The records that follow are to be transcribed in full, without their images.

=== Extracted records ===

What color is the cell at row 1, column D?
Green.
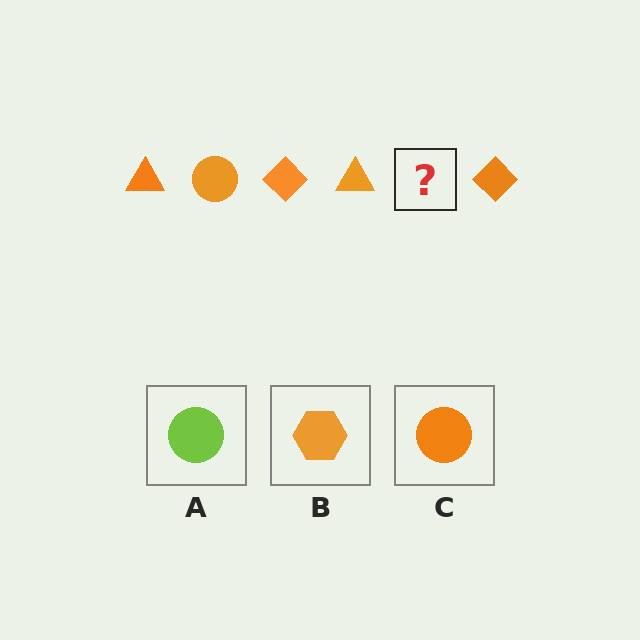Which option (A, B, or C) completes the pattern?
C.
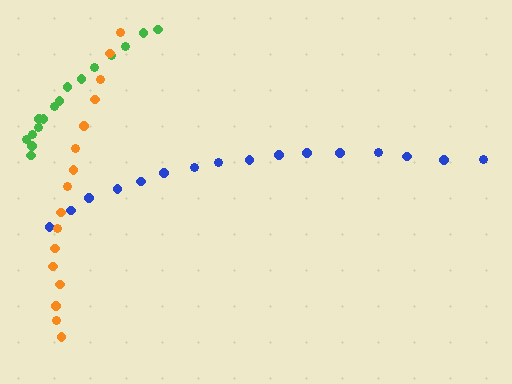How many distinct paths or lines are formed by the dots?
There are 3 distinct paths.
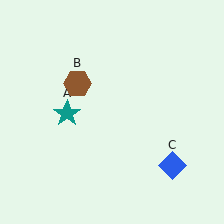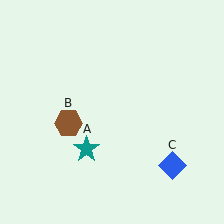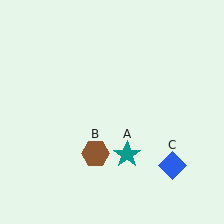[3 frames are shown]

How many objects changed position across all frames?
2 objects changed position: teal star (object A), brown hexagon (object B).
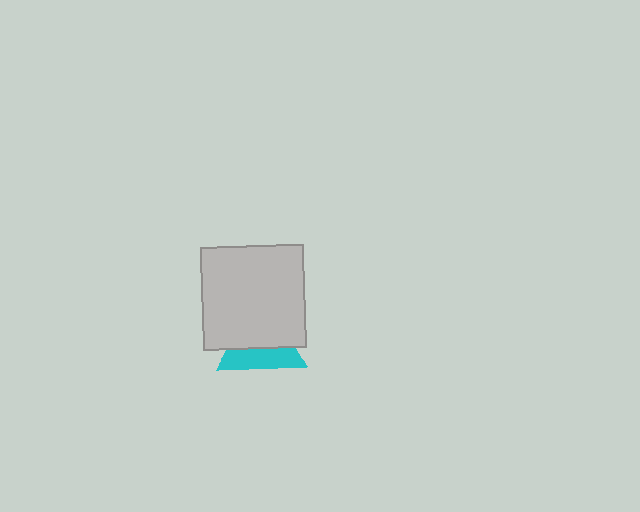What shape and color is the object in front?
The object in front is a light gray square.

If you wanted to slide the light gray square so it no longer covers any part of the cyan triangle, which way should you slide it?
Slide it up — that is the most direct way to separate the two shapes.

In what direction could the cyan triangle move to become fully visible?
The cyan triangle could move down. That would shift it out from behind the light gray square entirely.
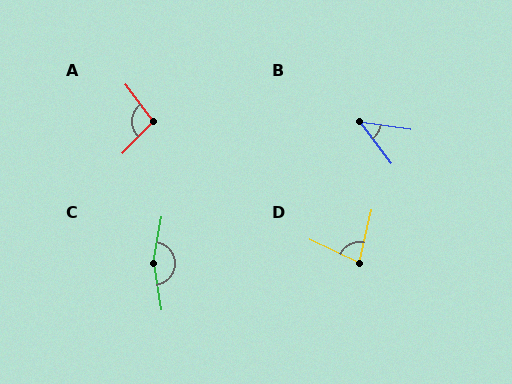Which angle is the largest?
C, at approximately 160 degrees.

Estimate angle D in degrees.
Approximately 78 degrees.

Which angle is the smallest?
B, at approximately 45 degrees.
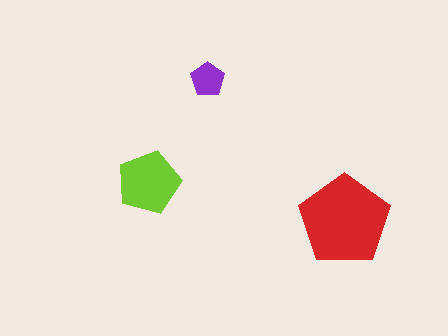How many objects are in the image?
There are 3 objects in the image.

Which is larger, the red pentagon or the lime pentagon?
The red one.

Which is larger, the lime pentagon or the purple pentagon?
The lime one.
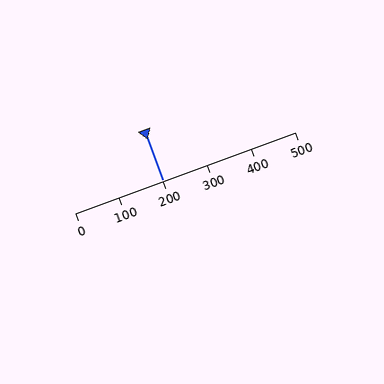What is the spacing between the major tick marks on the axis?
The major ticks are spaced 100 apart.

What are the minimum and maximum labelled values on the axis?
The axis runs from 0 to 500.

===

» **Written answer**:
What color is the cell at row 1, column D?
Green.
Which option (A, B, or C) completes the pattern?
C.
How many distinct paths or lines are formed by the dots?
There are 3 distinct paths.
[3 frames are shown]

How many objects changed position across all frames?
2 objects changed position: teal star (object A), brown hexagon (object B).
What shape and color is the object in front?
The object in front is a light gray square.

If you wanted to slide the light gray square so it no longer covers any part of the cyan triangle, which way should you slide it?
Slide it up — that is the most direct way to separate the two shapes.

In what direction could the cyan triangle move to become fully visible?
The cyan triangle could move down. That would shift it out from behind the light gray square entirely.
Which angle is the largest?
C, at approximately 160 degrees.

Estimate angle D in degrees.
Approximately 78 degrees.

Which angle is the smallest?
B, at approximately 45 degrees.
How many objects are in the image?
There are 3 objects in the image.

Which is larger, the red pentagon or the lime pentagon?
The red one.

Which is larger, the lime pentagon or the purple pentagon?
The lime one.
What is the spacing between the major tick marks on the axis?
The major ticks are spaced 100 apart.

What are the minimum and maximum labelled values on the axis?
The axis runs from 0 to 500.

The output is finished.